[Entries taken from a collection]
[start]

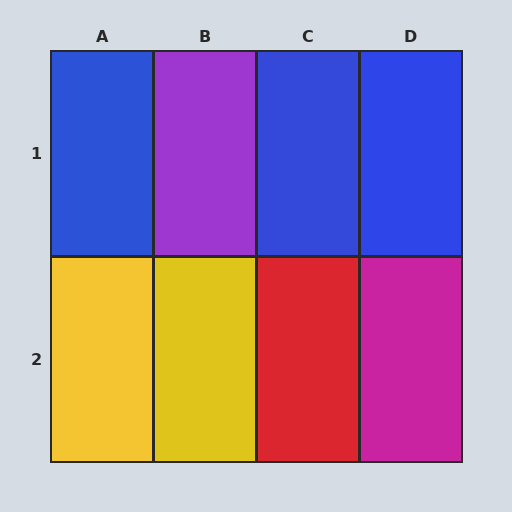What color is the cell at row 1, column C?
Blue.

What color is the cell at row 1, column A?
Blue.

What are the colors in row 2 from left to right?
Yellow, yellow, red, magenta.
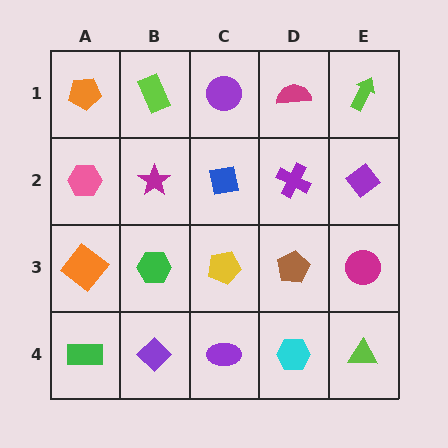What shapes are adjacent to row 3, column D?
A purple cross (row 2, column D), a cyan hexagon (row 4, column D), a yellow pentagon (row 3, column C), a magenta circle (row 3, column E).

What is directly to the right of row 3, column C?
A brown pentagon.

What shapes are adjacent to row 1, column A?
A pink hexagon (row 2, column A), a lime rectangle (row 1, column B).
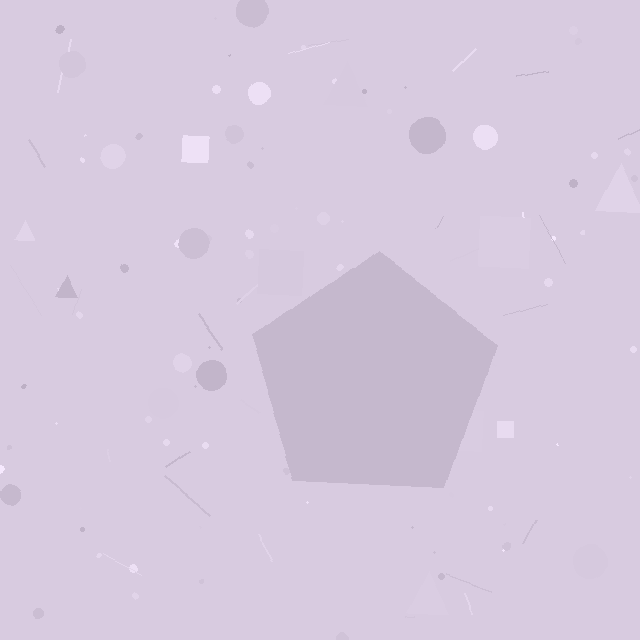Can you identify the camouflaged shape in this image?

[end]

■ **TASK PROMPT**
All lines from the one holding "What color is the cell at row 1, column A?" through the last line of the entries, and nothing else, are to be output exactly; leave out the pictures.

■ **SOLUTION TO THIS EXERCISE**
What color is the cell at row 1, column A?
Blue.

What are the colors in row 2 from left to right?
Yellow, yellow, red, magenta.
What shapes are adjacent to row 3, column D?
A purple cross (row 2, column D), a cyan hexagon (row 4, column D), a yellow pentagon (row 3, column C), a magenta circle (row 3, column E).

What is directly to the right of row 3, column C?
A brown pentagon.

What shapes are adjacent to row 1, column A?
A pink hexagon (row 2, column A), a lime rectangle (row 1, column B).
Can you identify the camouflaged shape in this image?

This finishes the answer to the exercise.